▸ **Exercise aim**
Below is a block of records; reproduce all of them exactly and leave out any pictures.

▸ **Data supplied**
◇ ◇ ◇
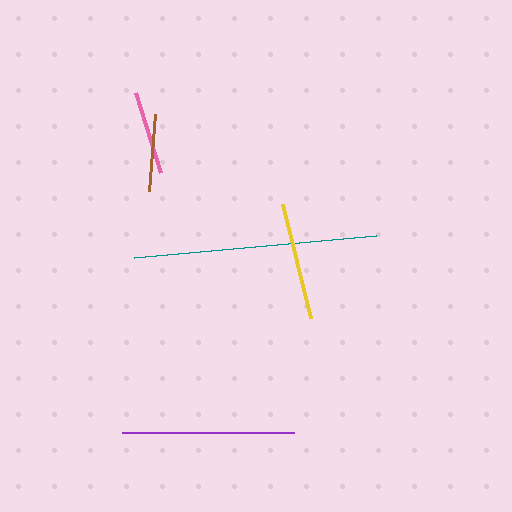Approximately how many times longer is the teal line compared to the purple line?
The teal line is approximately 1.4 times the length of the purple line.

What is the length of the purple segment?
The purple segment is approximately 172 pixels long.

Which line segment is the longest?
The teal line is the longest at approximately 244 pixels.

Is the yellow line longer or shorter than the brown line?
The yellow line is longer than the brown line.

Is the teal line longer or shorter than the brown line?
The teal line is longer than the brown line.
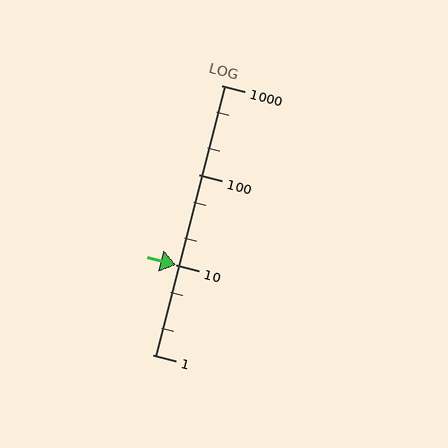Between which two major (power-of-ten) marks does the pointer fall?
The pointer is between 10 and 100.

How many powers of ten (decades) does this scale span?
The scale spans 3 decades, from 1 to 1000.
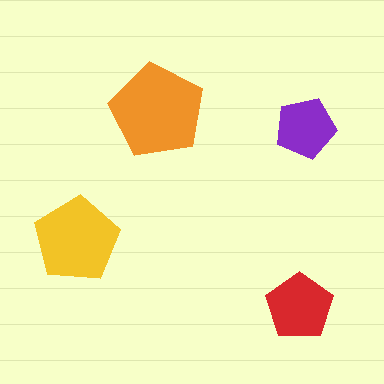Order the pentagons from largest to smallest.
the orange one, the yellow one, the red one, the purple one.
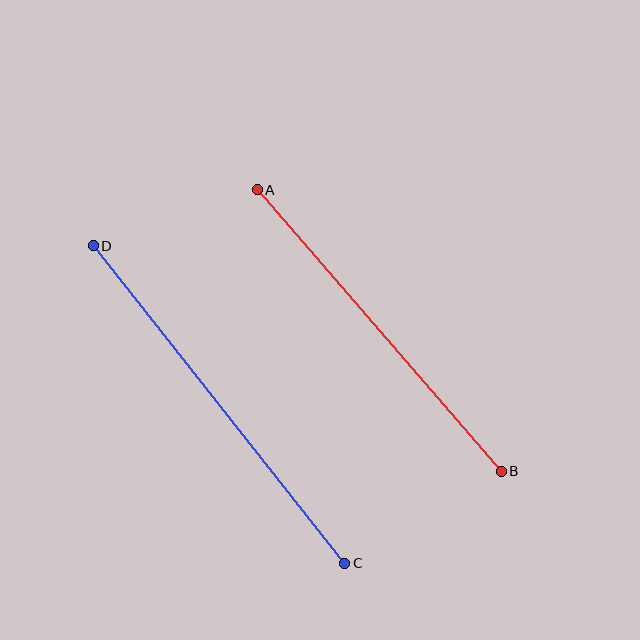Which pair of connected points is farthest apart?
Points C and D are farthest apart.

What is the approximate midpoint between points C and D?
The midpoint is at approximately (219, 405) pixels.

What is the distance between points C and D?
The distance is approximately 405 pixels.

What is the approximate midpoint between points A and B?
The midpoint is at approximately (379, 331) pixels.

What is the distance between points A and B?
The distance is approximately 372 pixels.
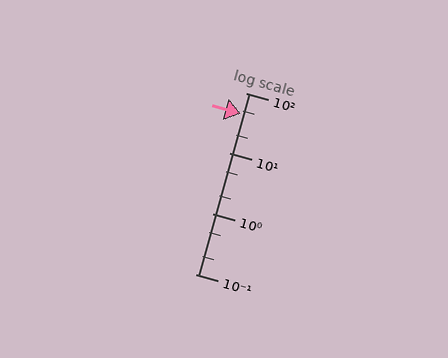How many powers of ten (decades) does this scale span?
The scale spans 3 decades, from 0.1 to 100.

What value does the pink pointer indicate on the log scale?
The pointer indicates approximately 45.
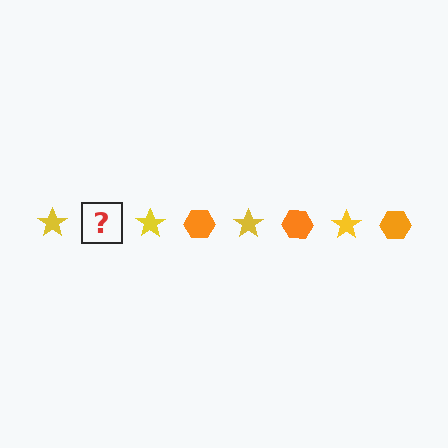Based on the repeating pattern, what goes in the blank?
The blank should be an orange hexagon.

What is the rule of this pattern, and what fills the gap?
◇ ◇ ◇
▸ **Answer**
Approximately how many times longer is the teal line compared to the purple line?
The teal line is approximately 1.4 times the length of the purple line.

What is the length of the purple segment?
The purple segment is approximately 172 pixels long.

Which line segment is the longest?
The teal line is the longest at approximately 244 pixels.

Is the yellow line longer or shorter than the brown line?
The yellow line is longer than the brown line.

Is the teal line longer or shorter than the brown line?
The teal line is longer than the brown line.
Between which two major (power-of-ten) marks does the pointer fall?
The pointer is between 10 and 100.

How many powers of ten (decades) does this scale span?
The scale spans 3 decades, from 1 to 1000.
Order the pentagons from largest to smallest.
the orange one, the yellow one, the red one, the purple one.
Which pair of connected points is farthest apart?
Points C and D are farthest apart.

What is the approximate midpoint between points C and D?
The midpoint is at approximately (219, 405) pixels.

What is the distance between points C and D?
The distance is approximately 405 pixels.

What is the approximate midpoint between points A and B?
The midpoint is at approximately (379, 331) pixels.

What is the distance between points A and B?
The distance is approximately 372 pixels.
How many powers of ten (decades) does this scale span?
The scale spans 3 decades, from 0.1 to 100.

What value does the pink pointer indicate on the log scale?
The pointer indicates approximately 45.
Based on the repeating pattern, what goes in the blank?
The blank should be an orange hexagon.

What is the rule of this pattern, and what fills the gap?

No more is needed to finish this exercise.